_Task description:_
In your copy, leave out the pictures; write out all the data exactly.

Start The data

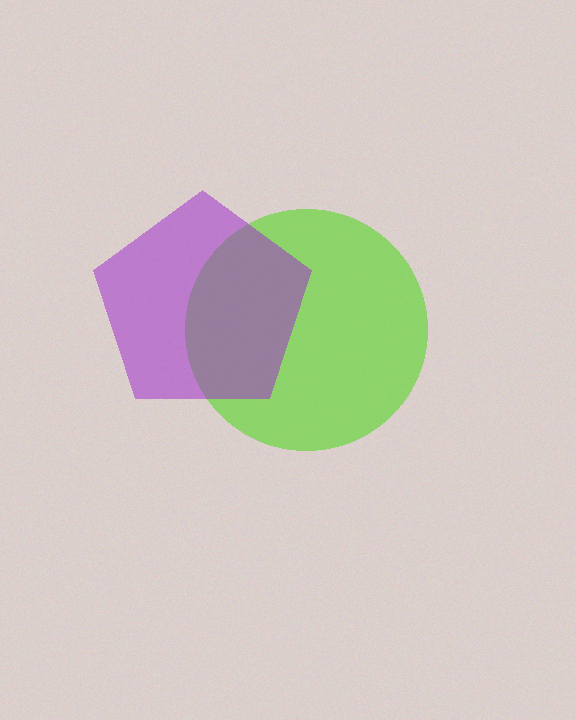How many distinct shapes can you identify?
There are 2 distinct shapes: a lime circle, a purple pentagon.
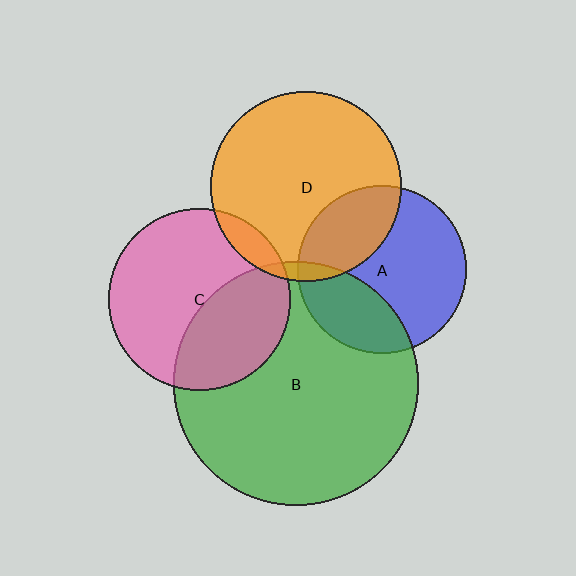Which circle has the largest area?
Circle B (green).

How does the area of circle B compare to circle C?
Approximately 1.8 times.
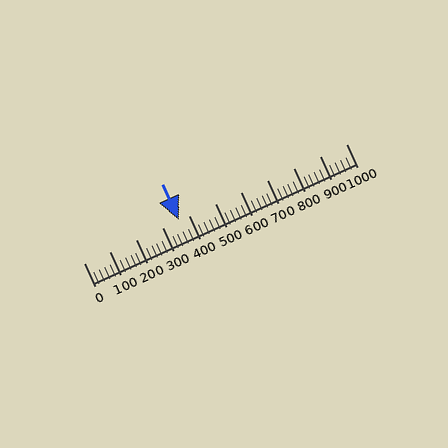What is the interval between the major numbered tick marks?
The major tick marks are spaced 100 units apart.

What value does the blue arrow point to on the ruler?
The blue arrow points to approximately 362.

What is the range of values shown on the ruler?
The ruler shows values from 0 to 1000.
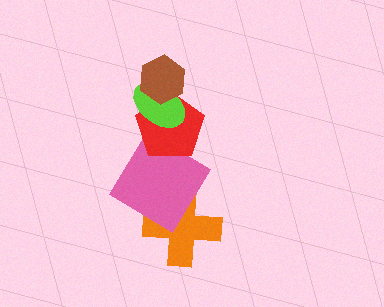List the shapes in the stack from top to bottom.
From top to bottom: the brown hexagon, the lime ellipse, the red pentagon, the pink diamond, the orange cross.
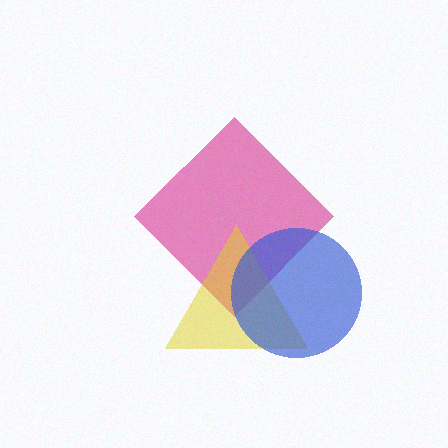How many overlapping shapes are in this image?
There are 3 overlapping shapes in the image.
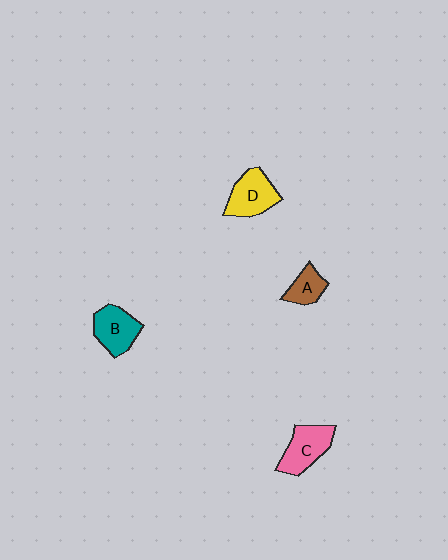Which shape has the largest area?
Shape C (pink).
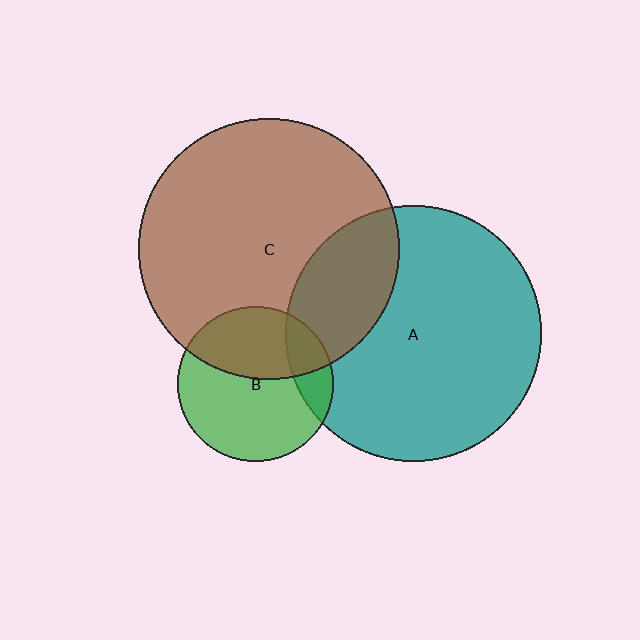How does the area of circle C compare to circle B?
Approximately 2.8 times.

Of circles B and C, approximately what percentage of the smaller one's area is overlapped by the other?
Approximately 40%.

End The data

_Complete output:_
How many distinct shapes can you identify?
There are 2 distinct shapes: a lime circle, a purple pentagon.
Which circle has the largest area?
Circle B (green).

How does the area of circle B compare to circle C?
Approximately 1.8 times.
What is the interval between the major numbered tick marks?
The major tick marks are spaced 100 units apart.

What value does the blue arrow point to on the ruler?
The blue arrow points to approximately 362.

What is the range of values shown on the ruler?
The ruler shows values from 0 to 1000.
List the shapes in the stack from top to bottom.
From top to bottom: the brown hexagon, the lime ellipse, the red pentagon, the pink diamond, the orange cross.
How many overlapping shapes are in this image?
There are 3 overlapping shapes in the image.
Which shape has the largest area?
Shape C (pink).
How does the area of circle C compare to circle B?
Approximately 2.8 times.

Of circles B and C, approximately what percentage of the smaller one's area is overlapped by the other?
Approximately 40%.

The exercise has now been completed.